#### [OBJECTIVE]
Make an exact copy of all the entries, with the pictures left out.
-=-=-
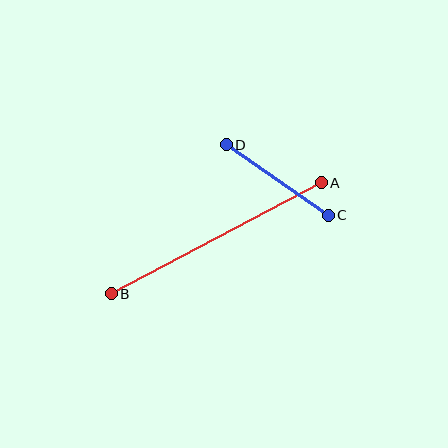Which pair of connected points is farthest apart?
Points A and B are farthest apart.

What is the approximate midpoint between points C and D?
The midpoint is at approximately (277, 180) pixels.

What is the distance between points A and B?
The distance is approximately 238 pixels.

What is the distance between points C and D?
The distance is approximately 124 pixels.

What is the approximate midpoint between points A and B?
The midpoint is at approximately (216, 238) pixels.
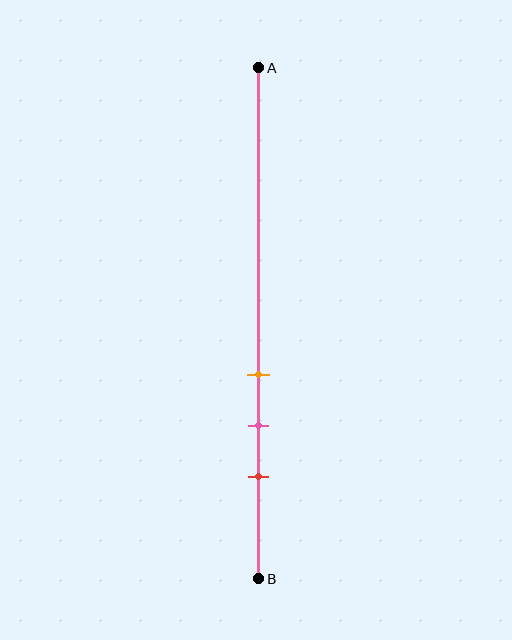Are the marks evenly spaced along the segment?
The marks are evenly spaced relative to one another, but the end sections next to A and B have different lengths, so they do not divide the segment into equal parts.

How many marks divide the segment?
There are 3 marks dividing the segment.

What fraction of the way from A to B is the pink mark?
The pink mark is approximately 70% (0.7) of the way from A to B.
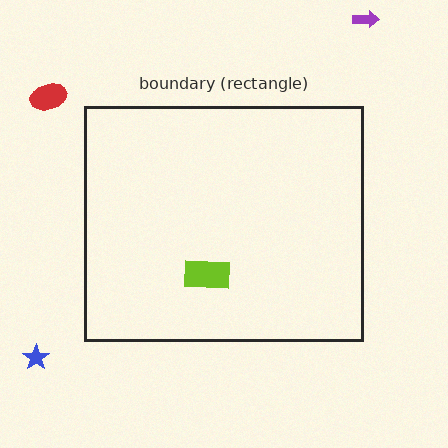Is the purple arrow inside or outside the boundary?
Outside.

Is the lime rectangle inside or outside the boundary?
Inside.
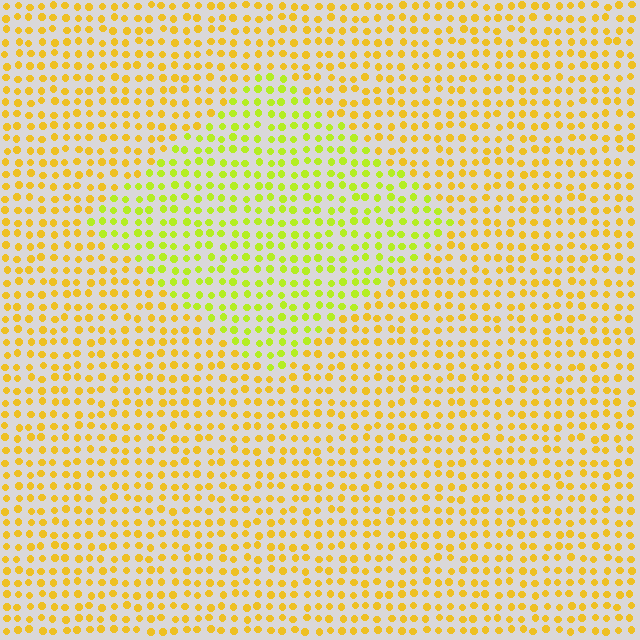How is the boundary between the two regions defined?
The boundary is defined purely by a slight shift in hue (about 31 degrees). Spacing, size, and orientation are identical on both sides.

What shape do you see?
I see a diamond.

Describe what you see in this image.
The image is filled with small yellow elements in a uniform arrangement. A diamond-shaped region is visible where the elements are tinted to a slightly different hue, forming a subtle color boundary.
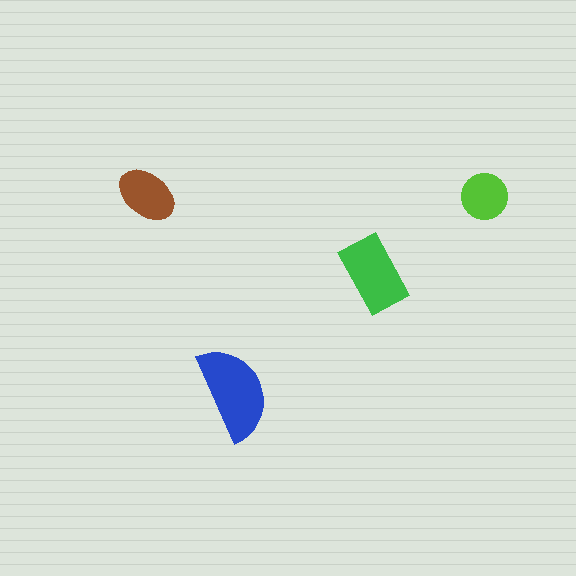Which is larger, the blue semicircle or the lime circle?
The blue semicircle.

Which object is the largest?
The blue semicircle.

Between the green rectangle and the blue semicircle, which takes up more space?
The blue semicircle.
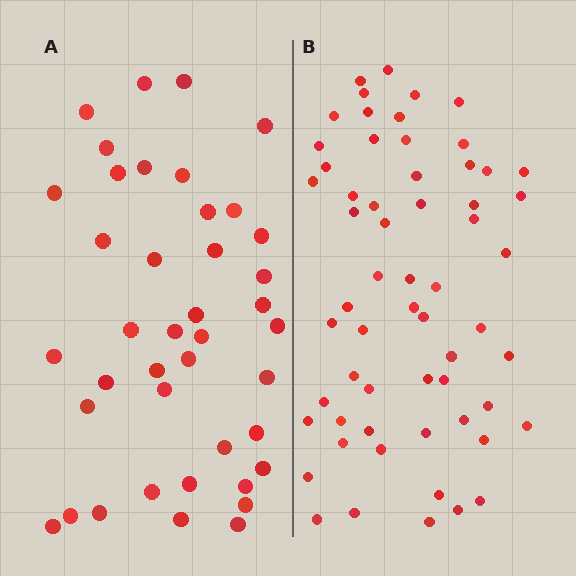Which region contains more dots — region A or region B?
Region B (the right region) has more dots.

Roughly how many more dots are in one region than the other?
Region B has approximately 20 more dots than region A.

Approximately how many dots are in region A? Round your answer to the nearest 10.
About 40 dots. (The exact count is 41, which rounds to 40.)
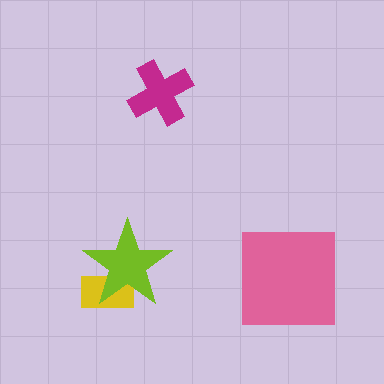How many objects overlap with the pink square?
0 objects overlap with the pink square.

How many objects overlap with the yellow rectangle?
1 object overlaps with the yellow rectangle.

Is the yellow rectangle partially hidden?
Yes, it is partially covered by another shape.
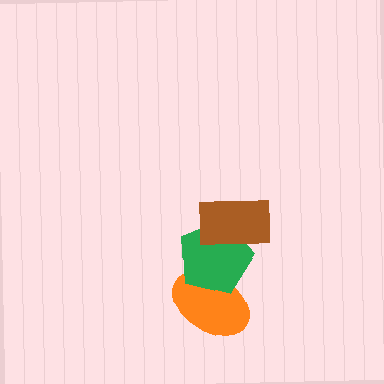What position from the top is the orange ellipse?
The orange ellipse is 3rd from the top.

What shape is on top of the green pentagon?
The brown rectangle is on top of the green pentagon.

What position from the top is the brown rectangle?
The brown rectangle is 1st from the top.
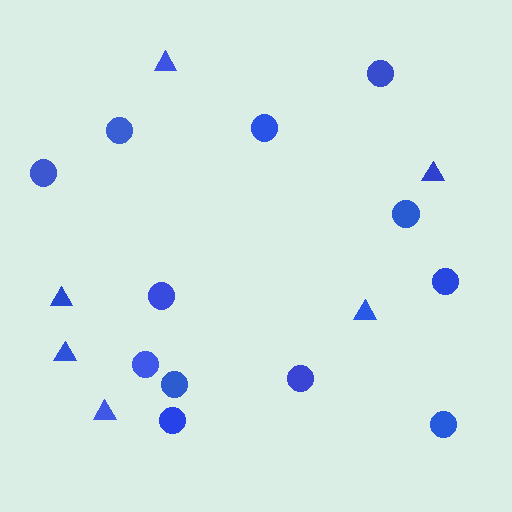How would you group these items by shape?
There are 2 groups: one group of triangles (6) and one group of circles (12).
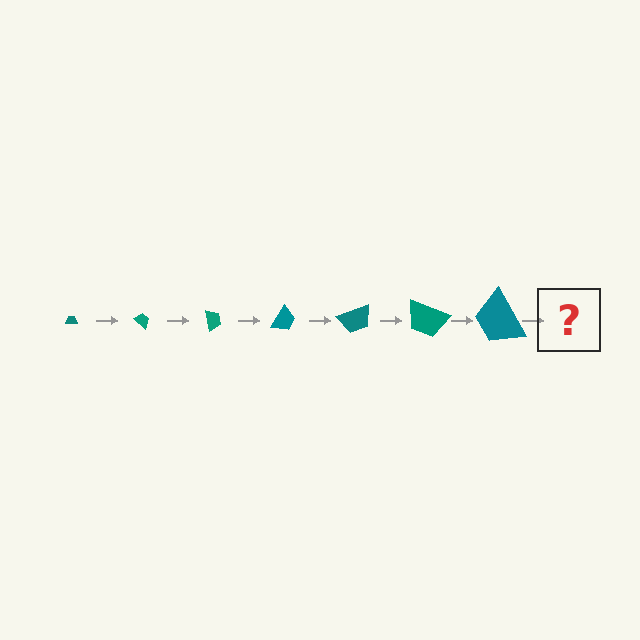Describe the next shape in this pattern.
It should be a trapezoid, larger than the previous one and rotated 280 degrees clockwise from the start.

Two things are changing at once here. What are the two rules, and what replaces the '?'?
The two rules are that the trapezoid grows larger each step and it rotates 40 degrees clockwise each step. The '?' should be a trapezoid, larger than the previous one and rotated 280 degrees clockwise from the start.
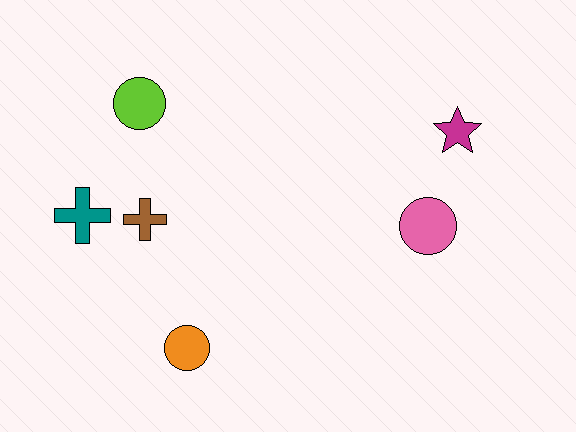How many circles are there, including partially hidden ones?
There are 3 circles.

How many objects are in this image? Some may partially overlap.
There are 6 objects.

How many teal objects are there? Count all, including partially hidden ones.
There is 1 teal object.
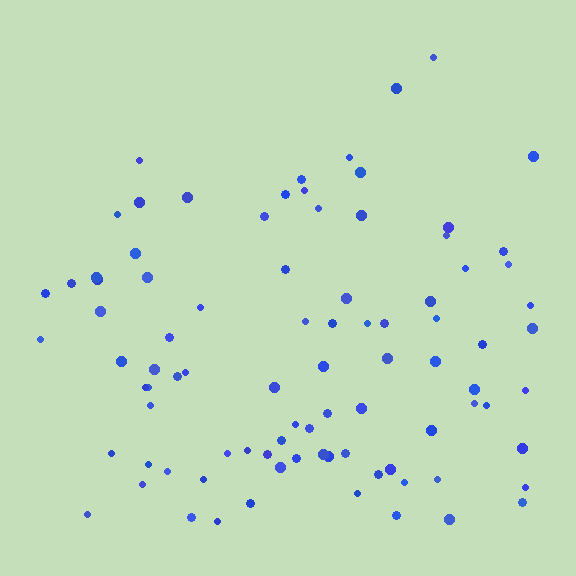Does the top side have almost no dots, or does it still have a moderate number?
Still a moderate number, just noticeably fewer than the bottom.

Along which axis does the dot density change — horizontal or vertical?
Vertical.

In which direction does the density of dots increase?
From top to bottom, with the bottom side densest.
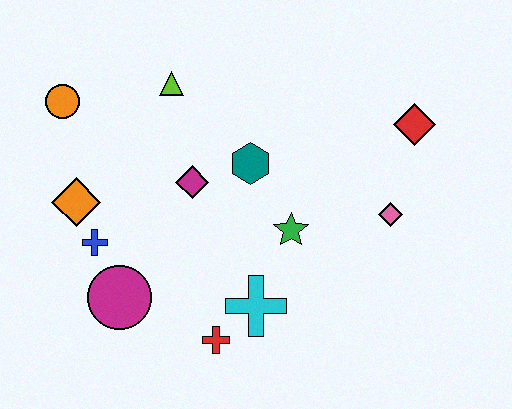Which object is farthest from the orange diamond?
The red diamond is farthest from the orange diamond.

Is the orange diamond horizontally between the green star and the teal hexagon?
No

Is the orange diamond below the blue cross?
No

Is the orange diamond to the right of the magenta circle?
No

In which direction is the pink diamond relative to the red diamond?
The pink diamond is below the red diamond.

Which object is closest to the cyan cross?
The red cross is closest to the cyan cross.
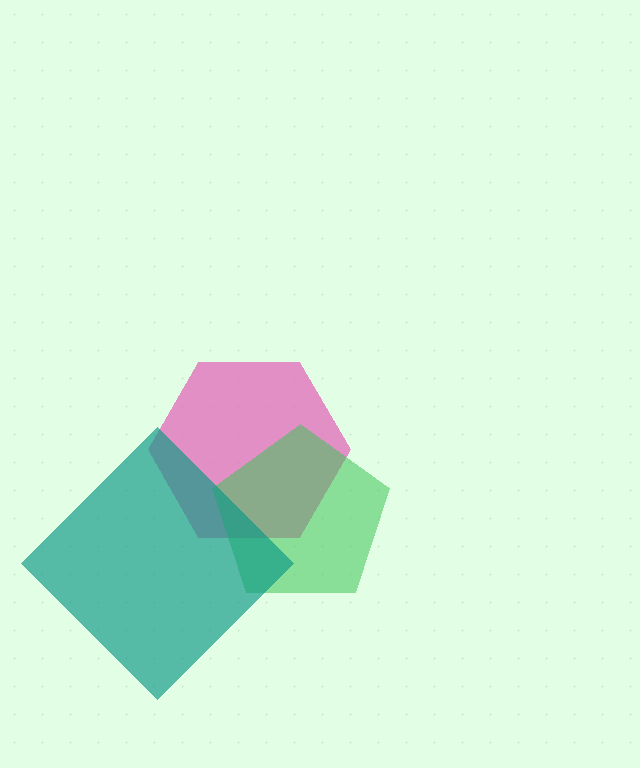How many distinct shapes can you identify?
There are 3 distinct shapes: a pink hexagon, a green pentagon, a teal diamond.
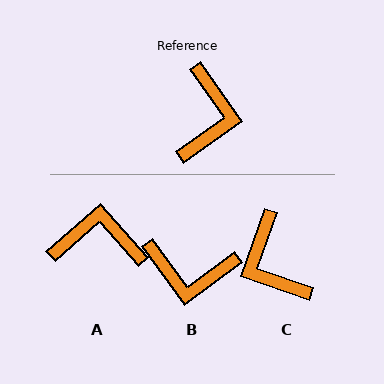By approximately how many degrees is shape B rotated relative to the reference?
Approximately 89 degrees clockwise.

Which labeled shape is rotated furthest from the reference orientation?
C, about 144 degrees away.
-=-=-
#### [FINAL RESULT]
Which pair of connected points is farthest apart?
Points A and B are farthest apart.

What is the approximate midpoint between points C and D?
The midpoint is at approximately (277, 180) pixels.

What is the distance between points A and B?
The distance is approximately 238 pixels.

What is the distance between points C and D?
The distance is approximately 124 pixels.

What is the approximate midpoint between points A and B?
The midpoint is at approximately (216, 238) pixels.
Are the marks evenly spaced along the segment?
The marks are evenly spaced relative to one another, but the end sections next to A and B have different lengths, so they do not divide the segment into equal parts.

How many marks divide the segment?
There are 3 marks dividing the segment.

What fraction of the way from A to B is the pink mark?
The pink mark is approximately 70% (0.7) of the way from A to B.
Is the purple arrow inside or outside the boundary?
Outside.

Is the lime rectangle inside or outside the boundary?
Inside.
How is the boundary between the two regions defined?
The boundary is defined purely by a slight shift in hue (about 31 degrees). Spacing, size, and orientation are identical on both sides.

What shape do you see?
I see a diamond.

Describe what you see in this image.
The image is filled with small yellow elements in a uniform arrangement. A diamond-shaped region is visible where the elements are tinted to a slightly different hue, forming a subtle color boundary.
Which is larger, the blue semicircle or the lime circle?
The blue semicircle.

Which object is the largest?
The blue semicircle.

Between the green rectangle and the blue semicircle, which takes up more space?
The blue semicircle.
Which region contains more dots — region A or region B?
Region B (the right region) has more dots.

Roughly how many more dots are in one region than the other?
Region B has approximately 20 more dots than region A.

Approximately how many dots are in region A? Round your answer to the nearest 10.
About 40 dots. (The exact count is 41, which rounds to 40.)
How many objects overlap with the pink square?
0 objects overlap with the pink square.

How many objects overlap with the yellow rectangle?
1 object overlaps with the yellow rectangle.

Is the yellow rectangle partially hidden?
Yes, it is partially covered by another shape.
What position from the top is the orange ellipse?
The orange ellipse is 3rd from the top.

What shape is on top of the green pentagon?
The brown rectangle is on top of the green pentagon.

What position from the top is the brown rectangle?
The brown rectangle is 1st from the top.
How would you group these items by shape?
There are 2 groups: one group of triangles (6) and one group of circles (12).
Describe the next shape in this pattern.
It should be a trapezoid, larger than the previous one and rotated 280 degrees clockwise from the start.

Two things are changing at once here. What are the two rules, and what replaces the '?'?
The two rules are that the trapezoid grows larger each step and it rotates 40 degrees clockwise each step. The '?' should be a trapezoid, larger than the previous one and rotated 280 degrees clockwise from the start.
How many circles are there, including partially hidden ones?
There are 3 circles.

How many objects are in this image? Some may partially overlap.
There are 6 objects.

How many teal objects are there? Count all, including partially hidden ones.
There is 1 teal object.
Does the top side have almost no dots, or does it still have a moderate number?
Still a moderate number, just noticeably fewer than the bottom.

Along which axis does the dot density change — horizontal or vertical?
Vertical.

In which direction does the density of dots increase?
From top to bottom, with the bottom side densest.
Which object is farthest from the orange diamond?
The red diamond is farthest from the orange diamond.

Is the orange diamond horizontally between the green star and the teal hexagon?
No

Is the orange diamond below the blue cross?
No

Is the orange diamond to the right of the magenta circle?
No

In which direction is the pink diamond relative to the red diamond?
The pink diamond is below the red diamond.

Which object is closest to the cyan cross?
The red cross is closest to the cyan cross.
How many distinct shapes can you identify?
There are 3 distinct shapes: a pink hexagon, a green pentagon, a teal diamond.
By approximately how many degrees is shape B rotated relative to the reference?
Approximately 89 degrees clockwise.

Which labeled shape is rotated furthest from the reference orientation?
C, about 144 degrees away.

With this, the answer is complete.